▸ Problem details
Return the lines that run from the line containing "What shape is on top of the cyan circle?" through the end of the entries, both ends included. Leave out all pictures.
## Start
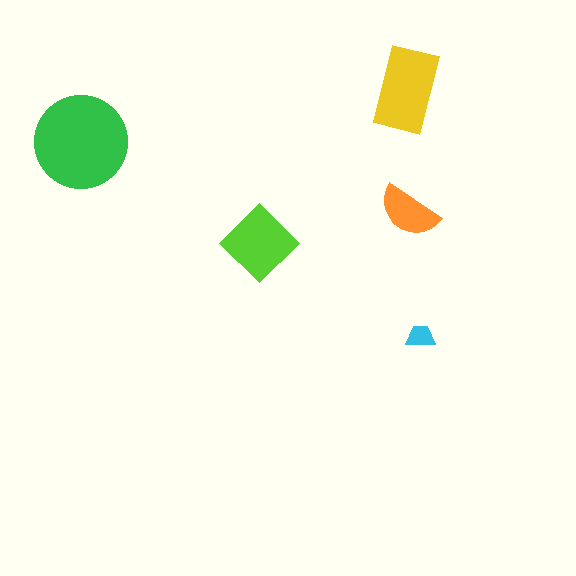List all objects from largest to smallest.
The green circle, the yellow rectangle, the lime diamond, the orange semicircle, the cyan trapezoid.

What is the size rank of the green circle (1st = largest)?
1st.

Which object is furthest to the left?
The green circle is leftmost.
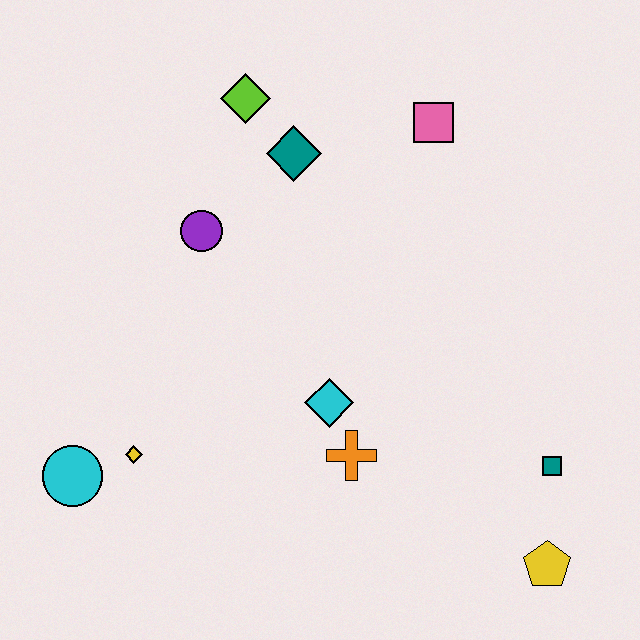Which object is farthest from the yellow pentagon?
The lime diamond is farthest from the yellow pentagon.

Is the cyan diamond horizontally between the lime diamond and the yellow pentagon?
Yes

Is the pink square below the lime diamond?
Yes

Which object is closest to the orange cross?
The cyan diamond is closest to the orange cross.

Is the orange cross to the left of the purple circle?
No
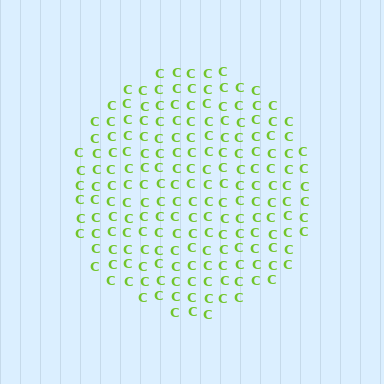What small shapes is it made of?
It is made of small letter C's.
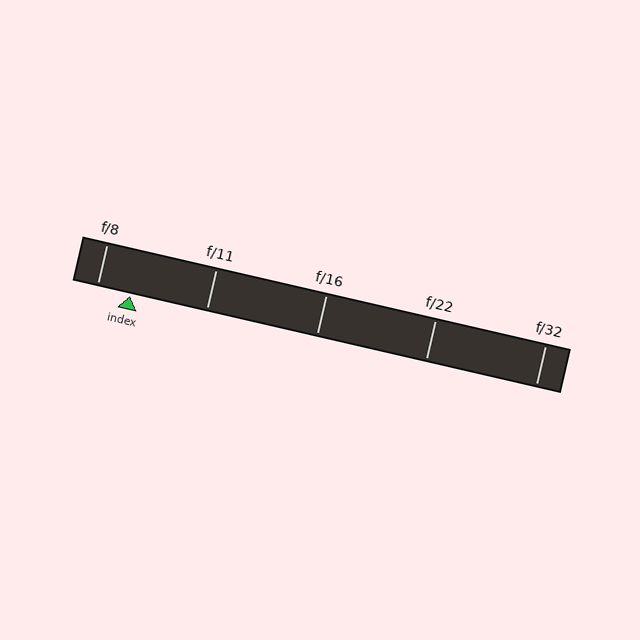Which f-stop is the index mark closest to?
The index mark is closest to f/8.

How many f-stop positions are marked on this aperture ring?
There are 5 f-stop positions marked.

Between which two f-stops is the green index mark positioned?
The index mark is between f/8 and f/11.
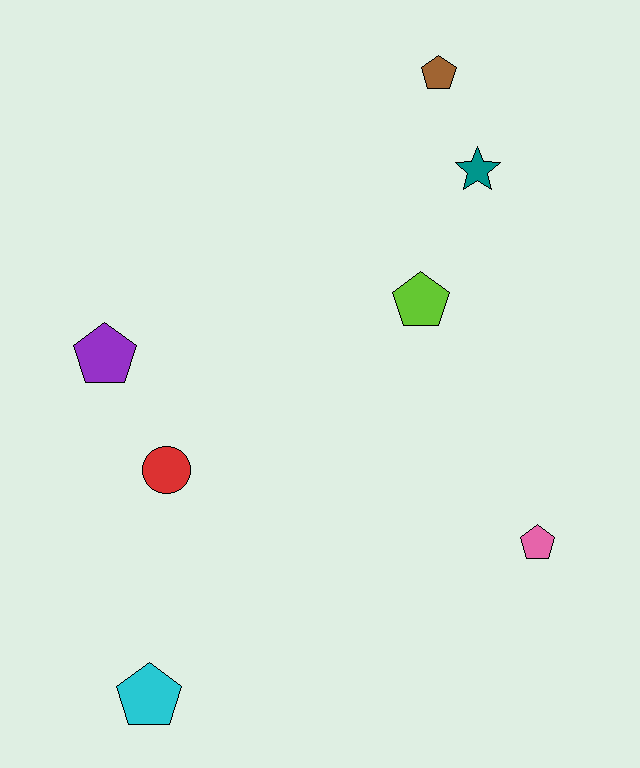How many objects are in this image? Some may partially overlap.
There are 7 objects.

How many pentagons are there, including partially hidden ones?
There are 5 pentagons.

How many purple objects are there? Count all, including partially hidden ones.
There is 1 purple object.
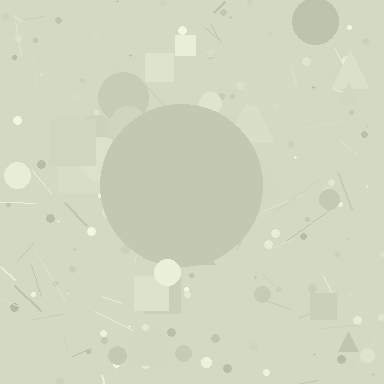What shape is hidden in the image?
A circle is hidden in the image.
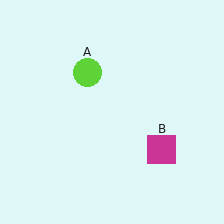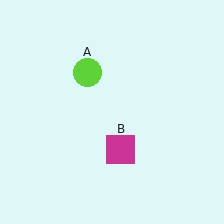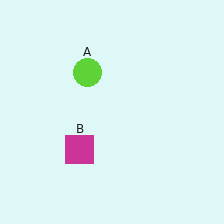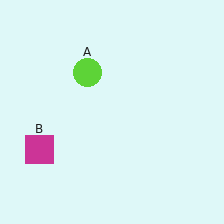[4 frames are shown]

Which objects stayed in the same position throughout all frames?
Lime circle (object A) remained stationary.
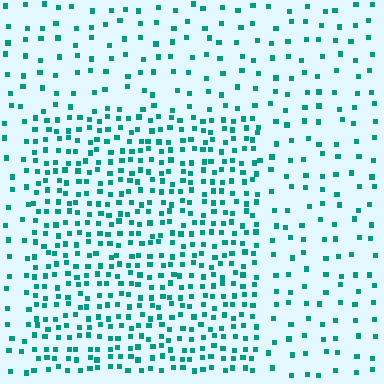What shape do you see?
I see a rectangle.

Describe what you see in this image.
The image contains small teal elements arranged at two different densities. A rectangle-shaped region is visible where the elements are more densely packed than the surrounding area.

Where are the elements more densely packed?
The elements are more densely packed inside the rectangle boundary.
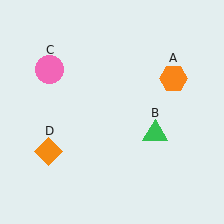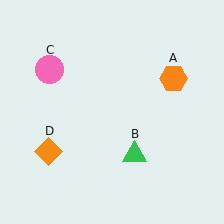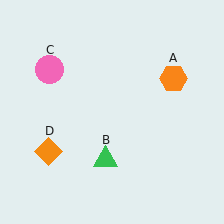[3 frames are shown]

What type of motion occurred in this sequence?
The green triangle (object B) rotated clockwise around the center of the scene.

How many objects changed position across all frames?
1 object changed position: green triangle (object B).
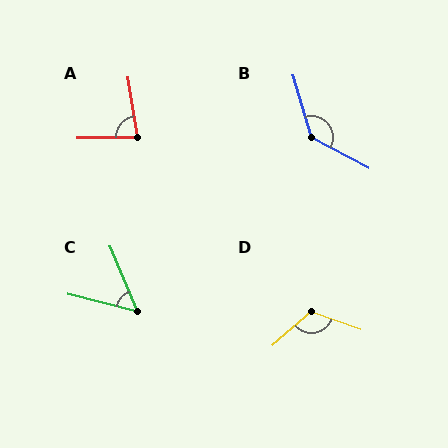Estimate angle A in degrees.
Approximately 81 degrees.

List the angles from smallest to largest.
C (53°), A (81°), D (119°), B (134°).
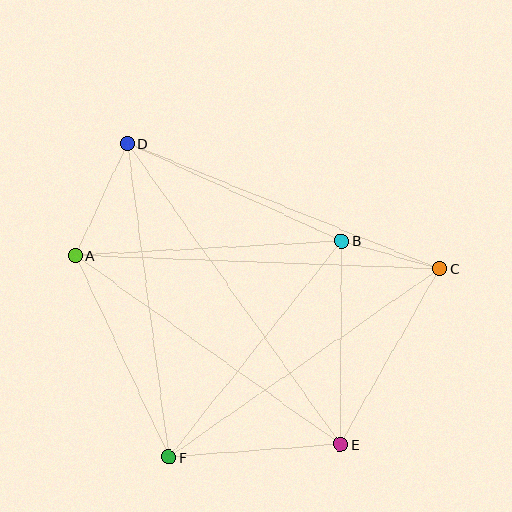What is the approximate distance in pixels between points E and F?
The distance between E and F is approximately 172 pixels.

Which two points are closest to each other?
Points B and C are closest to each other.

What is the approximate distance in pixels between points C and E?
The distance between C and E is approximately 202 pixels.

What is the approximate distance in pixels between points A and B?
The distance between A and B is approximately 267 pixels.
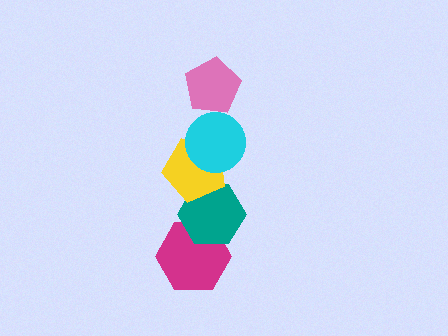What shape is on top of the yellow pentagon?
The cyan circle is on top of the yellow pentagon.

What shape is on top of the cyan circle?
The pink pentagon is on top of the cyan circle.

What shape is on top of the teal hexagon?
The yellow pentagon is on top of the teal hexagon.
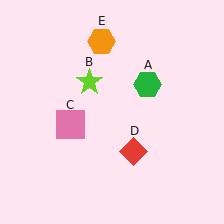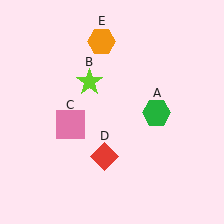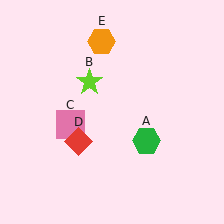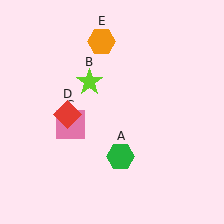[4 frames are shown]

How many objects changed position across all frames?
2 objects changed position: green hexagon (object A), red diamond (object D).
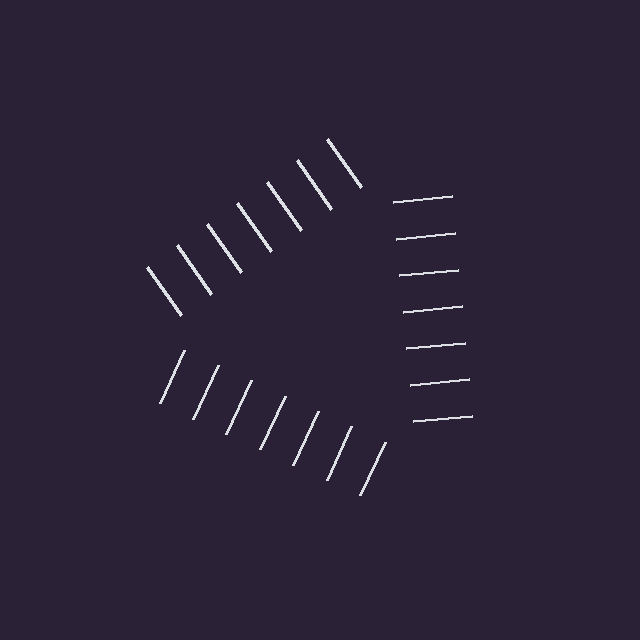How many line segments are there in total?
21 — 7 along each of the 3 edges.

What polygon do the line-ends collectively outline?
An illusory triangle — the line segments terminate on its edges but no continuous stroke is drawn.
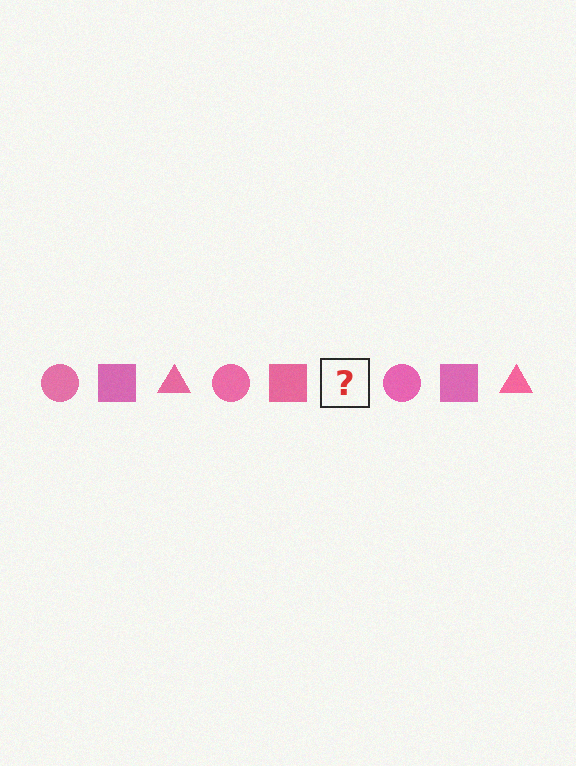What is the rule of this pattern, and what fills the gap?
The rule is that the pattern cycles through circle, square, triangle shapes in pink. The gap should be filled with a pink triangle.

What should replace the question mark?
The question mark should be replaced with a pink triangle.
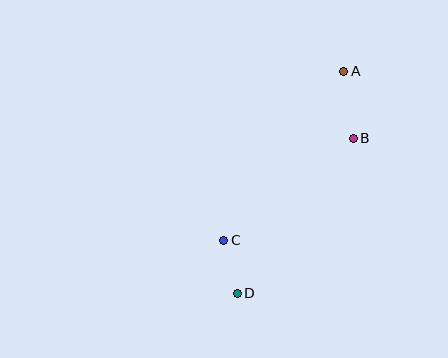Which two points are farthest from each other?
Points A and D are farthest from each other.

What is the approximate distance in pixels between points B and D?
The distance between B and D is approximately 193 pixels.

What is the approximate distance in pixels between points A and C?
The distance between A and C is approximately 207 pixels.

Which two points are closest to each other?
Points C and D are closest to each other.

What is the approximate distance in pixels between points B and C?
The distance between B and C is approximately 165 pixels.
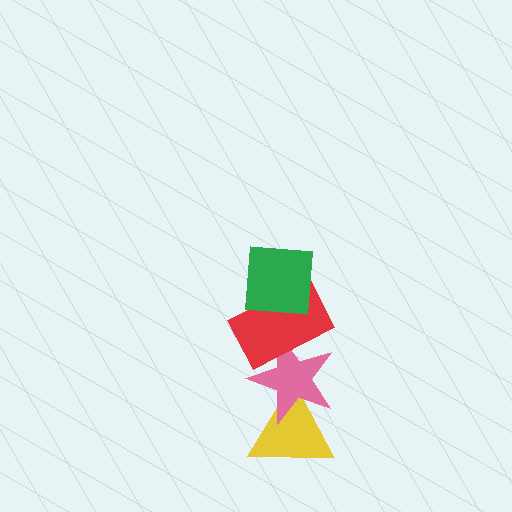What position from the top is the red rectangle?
## End
▸ Task response
What shape is on top of the cyan circle?
The pink pentagon is on top of the cyan circle.

What shape is on top of the teal hexagon?
The yellow pentagon is on top of the teal hexagon.
[4 frames are shown]

How many objects changed position across all frames?
2 objects changed position: green hexagon (object A), red diamond (object D).
How many line segments are there in total?
21 — 7 along each of the 3 edges.

What polygon do the line-ends collectively outline?
An illusory triangle — the line segments terminate on its edges but no continuous stroke is drawn.
What is the rule of this pattern, and what fills the gap?
The rule is that the pattern cycles through circle, square, triangle shapes in pink. The gap should be filled with a pink triangle.

What should replace the question mark?
The question mark should be replaced with a pink triangle.
Which two points are farthest from each other?
Points A and D are farthest from each other.

What is the approximate distance in pixels between points B and D?
The distance between B and D is approximately 193 pixels.

What is the approximate distance in pixels between points A and C?
The distance between A and C is approximately 207 pixels.

Which two points are closest to each other?
Points C and D are closest to each other.

What is the approximate distance in pixels between points B and C?
The distance between B and C is approximately 165 pixels.
What position from the top is the red rectangle?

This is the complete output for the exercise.